The exercise: Repeat exactly the lines from the line with "What changed about the pink diamond (D)?" to the line with "How many powers", including both, and leave out any pictures.

Data shown:
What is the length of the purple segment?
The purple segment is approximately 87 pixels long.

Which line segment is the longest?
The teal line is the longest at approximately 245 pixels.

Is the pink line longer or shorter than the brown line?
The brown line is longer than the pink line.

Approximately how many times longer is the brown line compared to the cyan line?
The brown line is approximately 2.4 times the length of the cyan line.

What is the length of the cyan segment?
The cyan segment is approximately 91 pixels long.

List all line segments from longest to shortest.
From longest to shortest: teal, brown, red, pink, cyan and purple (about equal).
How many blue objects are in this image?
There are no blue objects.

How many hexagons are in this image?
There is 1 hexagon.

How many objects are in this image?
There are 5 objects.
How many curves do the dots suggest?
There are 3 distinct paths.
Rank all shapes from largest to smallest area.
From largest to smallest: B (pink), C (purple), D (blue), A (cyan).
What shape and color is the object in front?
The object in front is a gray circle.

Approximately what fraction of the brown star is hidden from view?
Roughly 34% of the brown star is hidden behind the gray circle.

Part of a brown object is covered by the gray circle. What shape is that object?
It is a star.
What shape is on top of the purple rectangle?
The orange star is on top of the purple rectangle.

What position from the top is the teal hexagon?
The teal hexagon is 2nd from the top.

--

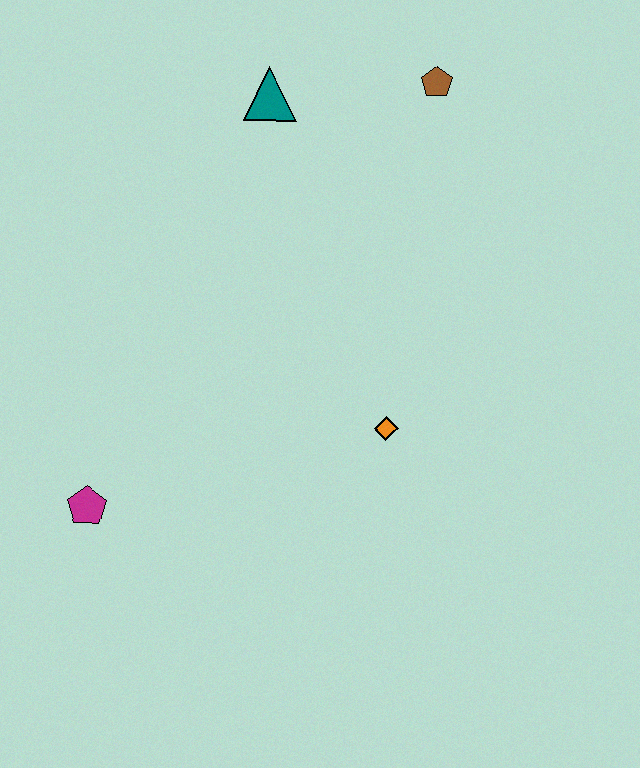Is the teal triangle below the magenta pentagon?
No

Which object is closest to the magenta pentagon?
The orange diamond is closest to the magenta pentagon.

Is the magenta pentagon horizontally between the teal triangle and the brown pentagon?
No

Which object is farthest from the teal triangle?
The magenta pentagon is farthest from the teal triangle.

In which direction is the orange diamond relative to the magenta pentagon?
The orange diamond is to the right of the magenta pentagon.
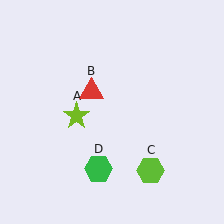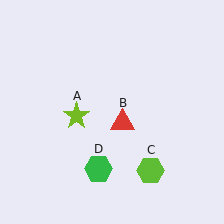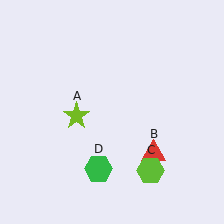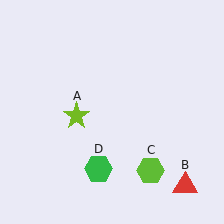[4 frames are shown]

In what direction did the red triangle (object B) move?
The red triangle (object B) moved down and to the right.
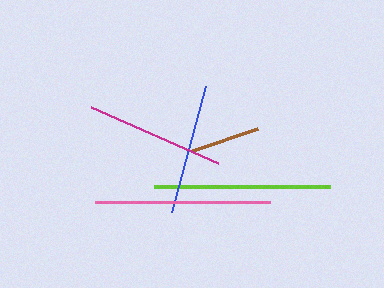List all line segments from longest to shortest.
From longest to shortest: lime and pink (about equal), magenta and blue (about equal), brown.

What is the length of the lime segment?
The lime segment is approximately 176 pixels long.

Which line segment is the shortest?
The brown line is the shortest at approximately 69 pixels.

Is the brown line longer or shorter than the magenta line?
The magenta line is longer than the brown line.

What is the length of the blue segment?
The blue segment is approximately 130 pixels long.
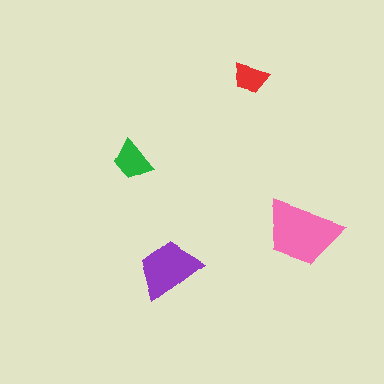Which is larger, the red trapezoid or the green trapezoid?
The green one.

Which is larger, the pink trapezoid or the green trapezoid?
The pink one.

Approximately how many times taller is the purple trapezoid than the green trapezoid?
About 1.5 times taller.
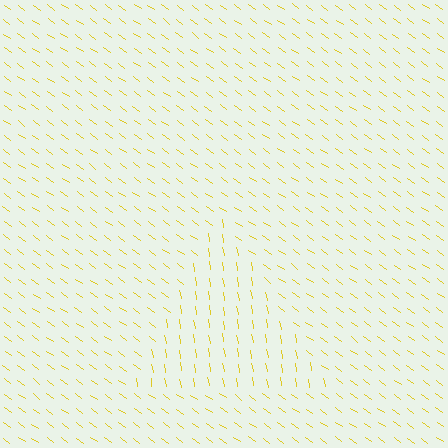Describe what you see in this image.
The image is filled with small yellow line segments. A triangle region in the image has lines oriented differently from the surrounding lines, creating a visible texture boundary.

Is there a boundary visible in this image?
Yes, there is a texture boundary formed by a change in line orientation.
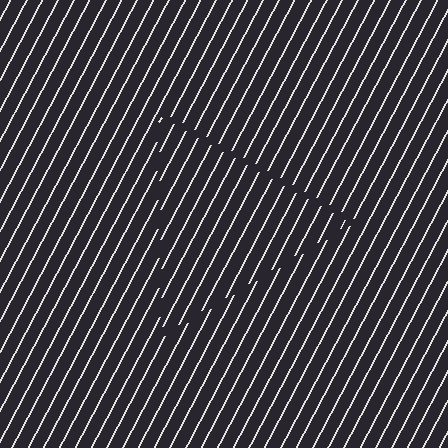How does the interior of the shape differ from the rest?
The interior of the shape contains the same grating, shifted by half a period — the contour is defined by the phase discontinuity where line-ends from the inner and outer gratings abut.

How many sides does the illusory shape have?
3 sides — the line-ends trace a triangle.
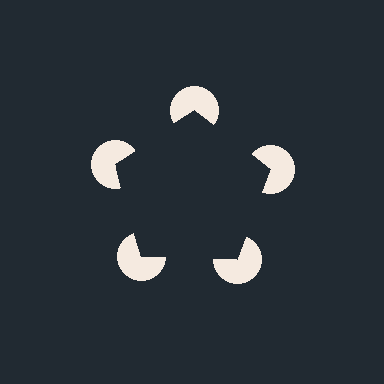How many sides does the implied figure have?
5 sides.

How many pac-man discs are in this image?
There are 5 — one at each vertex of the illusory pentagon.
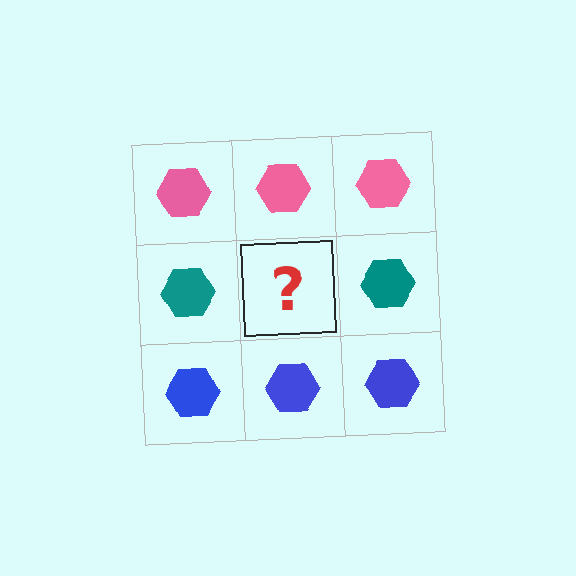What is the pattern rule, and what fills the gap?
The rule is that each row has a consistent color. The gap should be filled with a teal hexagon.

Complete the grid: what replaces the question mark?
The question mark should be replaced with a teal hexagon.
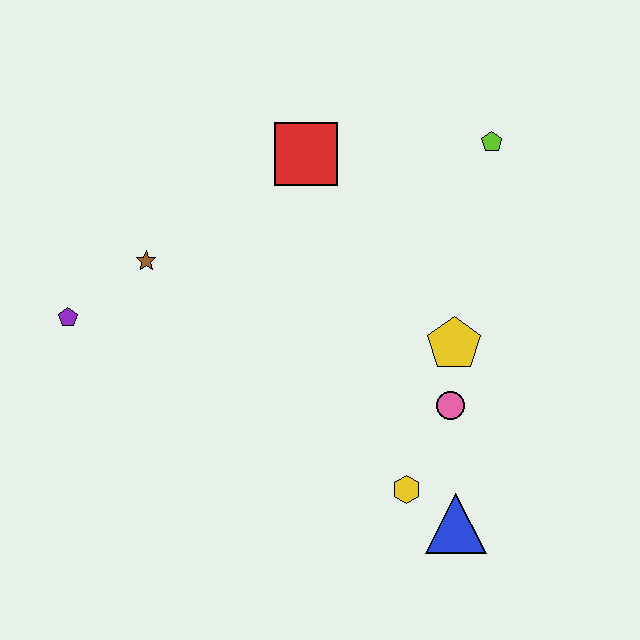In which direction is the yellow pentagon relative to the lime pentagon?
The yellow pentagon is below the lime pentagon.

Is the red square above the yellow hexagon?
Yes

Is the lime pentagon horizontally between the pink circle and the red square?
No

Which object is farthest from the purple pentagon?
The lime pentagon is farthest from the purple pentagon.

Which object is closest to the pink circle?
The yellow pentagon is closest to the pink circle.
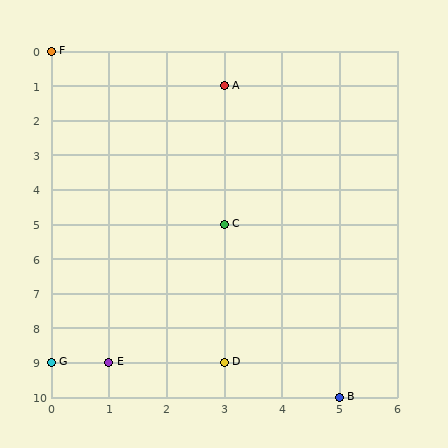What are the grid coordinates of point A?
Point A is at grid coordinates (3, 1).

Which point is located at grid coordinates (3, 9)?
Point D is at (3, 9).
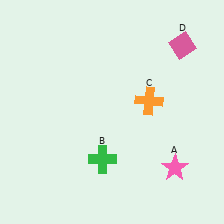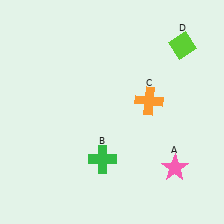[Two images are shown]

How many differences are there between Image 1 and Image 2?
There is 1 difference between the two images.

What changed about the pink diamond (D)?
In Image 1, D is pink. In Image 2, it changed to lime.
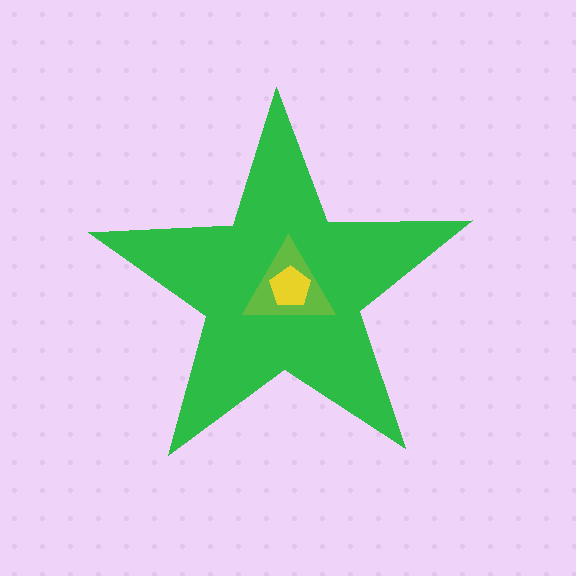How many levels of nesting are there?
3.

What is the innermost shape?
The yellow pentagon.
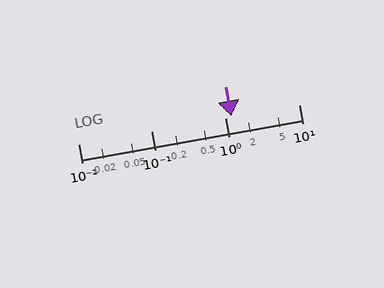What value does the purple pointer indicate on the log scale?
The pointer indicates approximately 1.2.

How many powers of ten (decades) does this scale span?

---

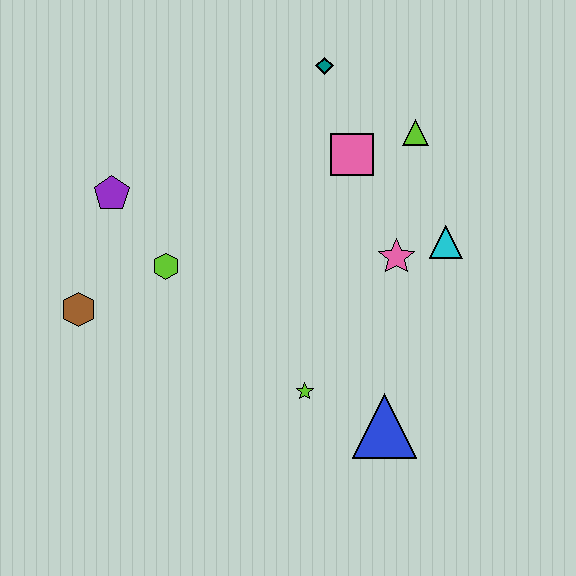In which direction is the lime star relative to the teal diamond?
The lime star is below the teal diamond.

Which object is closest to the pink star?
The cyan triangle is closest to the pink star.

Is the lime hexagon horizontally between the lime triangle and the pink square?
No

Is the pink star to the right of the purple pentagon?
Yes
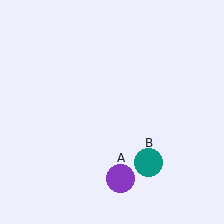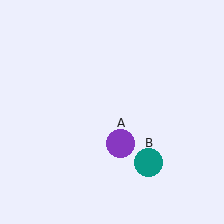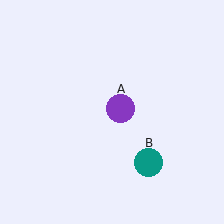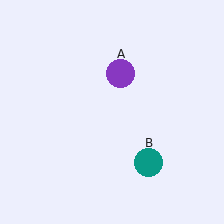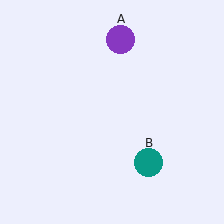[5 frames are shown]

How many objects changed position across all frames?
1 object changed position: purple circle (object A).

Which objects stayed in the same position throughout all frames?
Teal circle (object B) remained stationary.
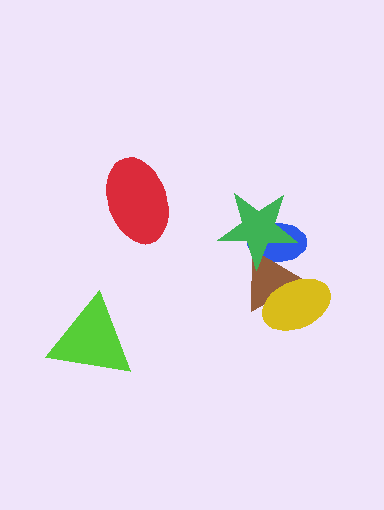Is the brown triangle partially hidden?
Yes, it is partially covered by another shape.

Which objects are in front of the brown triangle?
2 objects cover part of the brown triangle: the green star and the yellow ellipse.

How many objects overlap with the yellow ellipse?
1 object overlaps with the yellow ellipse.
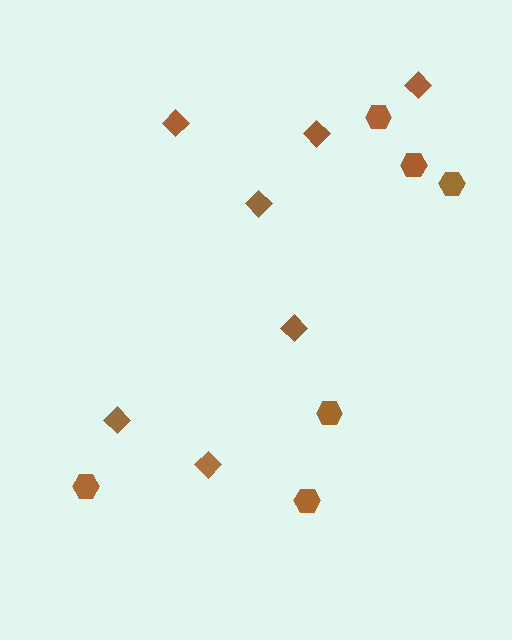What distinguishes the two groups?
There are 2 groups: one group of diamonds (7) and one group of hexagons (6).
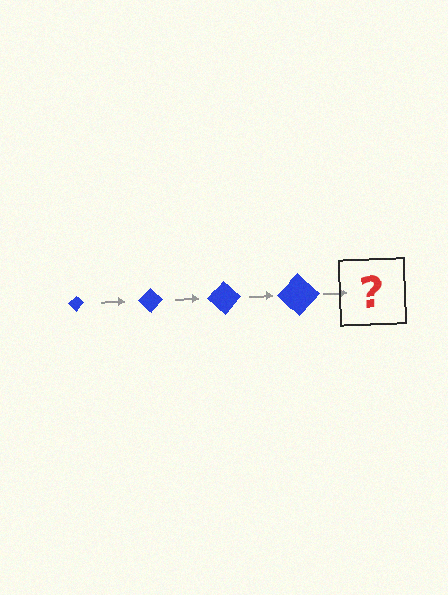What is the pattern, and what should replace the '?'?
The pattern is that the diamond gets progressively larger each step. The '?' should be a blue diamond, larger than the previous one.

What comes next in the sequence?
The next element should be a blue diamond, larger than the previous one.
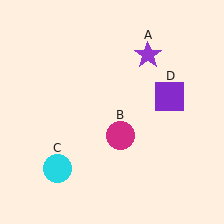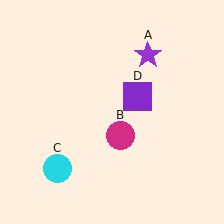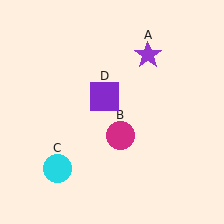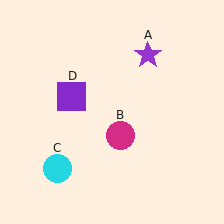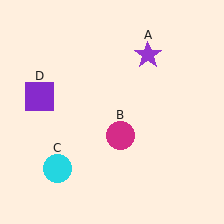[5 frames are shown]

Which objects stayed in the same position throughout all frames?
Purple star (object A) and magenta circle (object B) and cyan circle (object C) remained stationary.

Reply:
What changed about the pink diamond (D)?
In Image 1, D is pink. In Image 2, it changed to lime.
How many levels of nesting are there?
3.

What is the innermost shape?
The yellow pentagon.
What value does the purple pointer indicate on the log scale?
The pointer indicates approximately 1.2.

How many powers of ten (decades) does this scale span?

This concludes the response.